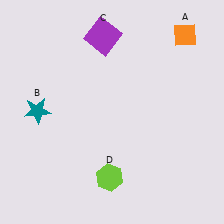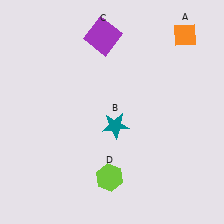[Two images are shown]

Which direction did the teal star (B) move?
The teal star (B) moved right.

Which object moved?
The teal star (B) moved right.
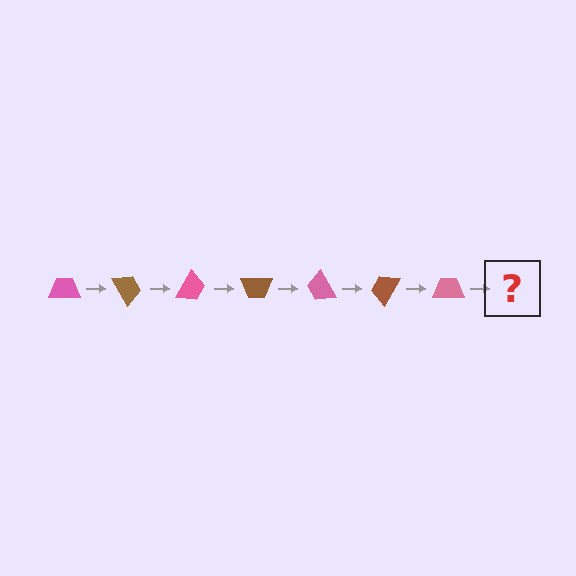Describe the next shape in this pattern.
It should be a brown trapezoid, rotated 420 degrees clockwise from the start.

## Prompt
Drop the images and repeat the data exactly.

## Written answer
[Two images are shown]

Which direction did the teal star (B) move?
The teal star (B) moved right.

Which object moved?
The teal star (B) moved right.
Describe the next shape in this pattern.
It should be a brown trapezoid, rotated 420 degrees clockwise from the start.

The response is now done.